EXTRACTED INFORMATION
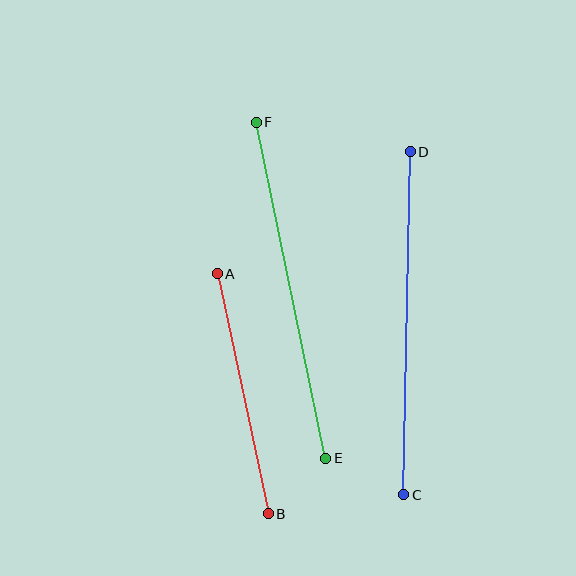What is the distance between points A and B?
The distance is approximately 246 pixels.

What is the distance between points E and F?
The distance is approximately 343 pixels.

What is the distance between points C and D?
The distance is approximately 343 pixels.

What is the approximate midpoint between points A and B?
The midpoint is at approximately (243, 394) pixels.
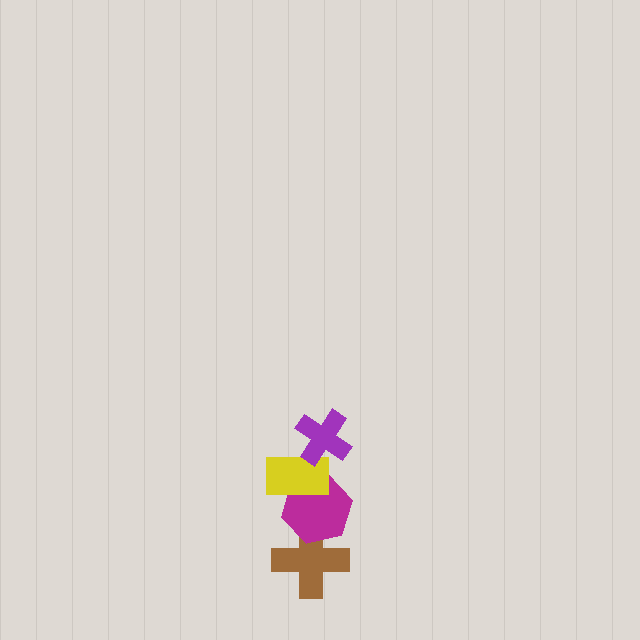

SET EXERCISE
Without the pictures, print the records in full, exactly as they appear.

REPLY
What is the distance between points A and B?
The distance is approximately 246 pixels.

What is the distance between points E and F?
The distance is approximately 343 pixels.

What is the distance between points C and D?
The distance is approximately 343 pixels.

What is the approximate midpoint between points A and B?
The midpoint is at approximately (243, 394) pixels.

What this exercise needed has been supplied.